■ WRITTEN EXERCISE
Without the images, write out the whole listing exactly.
[BEGIN]
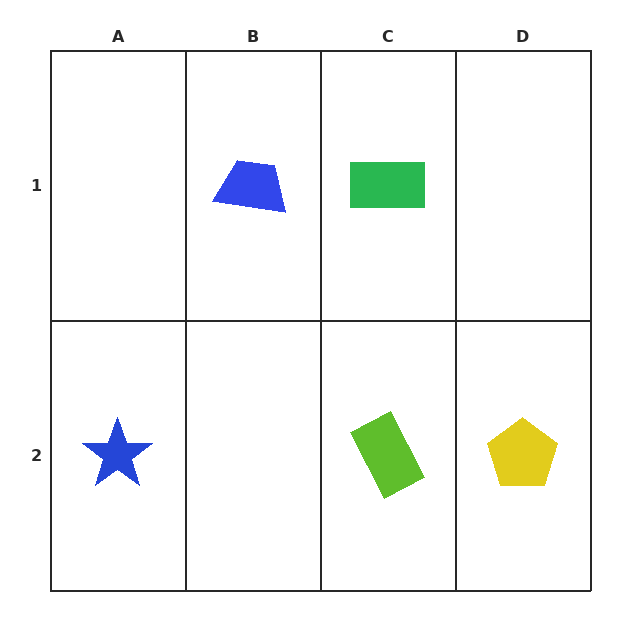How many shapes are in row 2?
3 shapes.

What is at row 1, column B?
A blue trapezoid.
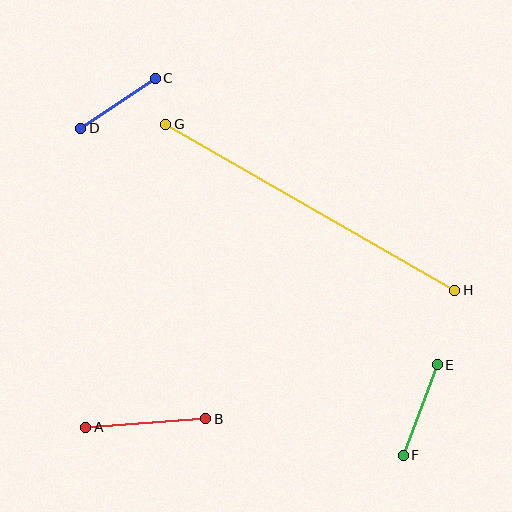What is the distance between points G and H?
The distance is approximately 333 pixels.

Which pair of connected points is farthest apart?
Points G and H are farthest apart.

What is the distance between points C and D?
The distance is approximately 90 pixels.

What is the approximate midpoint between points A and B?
The midpoint is at approximately (146, 423) pixels.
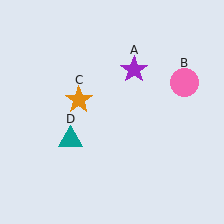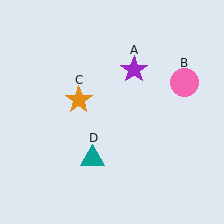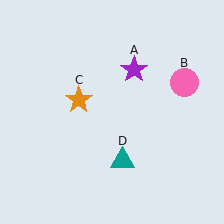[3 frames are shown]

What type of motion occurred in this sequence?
The teal triangle (object D) rotated counterclockwise around the center of the scene.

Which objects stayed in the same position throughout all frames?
Purple star (object A) and pink circle (object B) and orange star (object C) remained stationary.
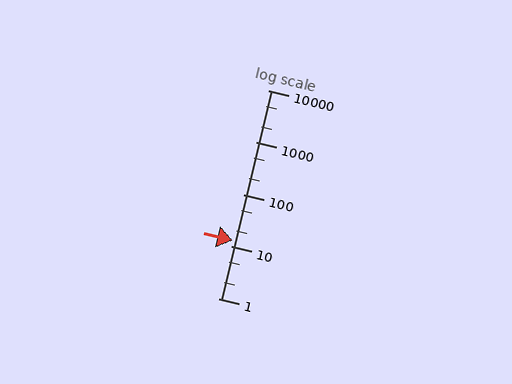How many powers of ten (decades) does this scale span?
The scale spans 4 decades, from 1 to 10000.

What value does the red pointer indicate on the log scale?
The pointer indicates approximately 13.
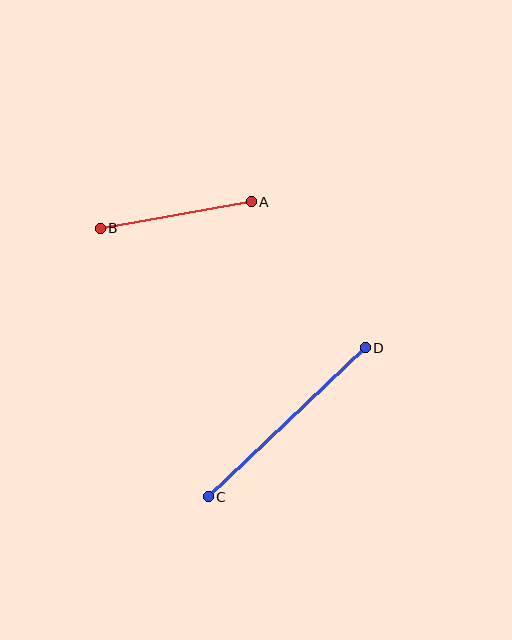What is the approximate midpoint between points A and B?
The midpoint is at approximately (176, 215) pixels.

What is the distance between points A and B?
The distance is approximately 153 pixels.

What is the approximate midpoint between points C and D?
The midpoint is at approximately (287, 422) pixels.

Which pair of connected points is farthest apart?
Points C and D are farthest apart.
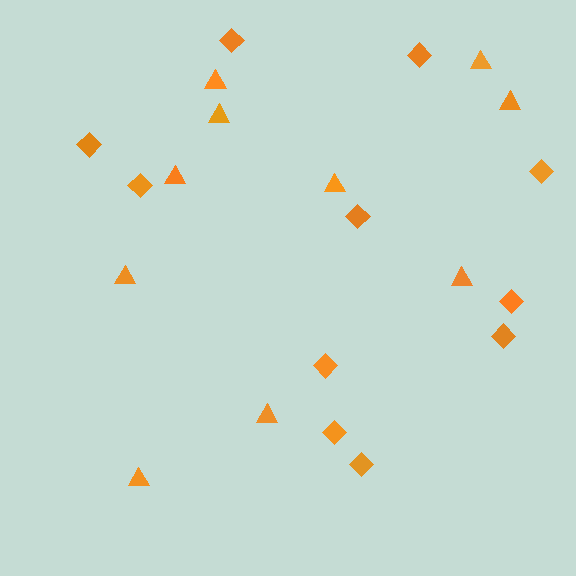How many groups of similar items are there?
[END]
■ TASK RESPONSE
How many shapes are in row 2?
3 shapes.

What is at row 1, column B?
A blue trapezoid.
What is the distance between points G and H?
The distance is approximately 333 pixels.

Which pair of connected points is farthest apart?
Points G and H are farthest apart.

What is the distance between points C and D?
The distance is approximately 90 pixels.

What is the approximate midpoint between points A and B?
The midpoint is at approximately (146, 423) pixels.
[3 frames are shown]

What type of motion occurred in this sequence?
The teal triangle (object D) rotated counterclockwise around the center of the scene.

Which objects stayed in the same position throughout all frames?
Purple star (object A) and pink circle (object B) and orange star (object C) remained stationary.
How many powers of ten (decades) does this scale span?
The scale spans 4 decades, from 1 to 10000.

What value does the red pointer indicate on the log scale?
The pointer indicates approximately 13.
What is the approximate midpoint between points A and B?
The midpoint is at approximately (176, 215) pixels.

What is the distance between points A and B?
The distance is approximately 153 pixels.

What is the approximate midpoint between points C and D?
The midpoint is at approximately (287, 422) pixels.

Which pair of connected points is farthest apart?
Points C and D are farthest apart.
How many groups of similar items are there?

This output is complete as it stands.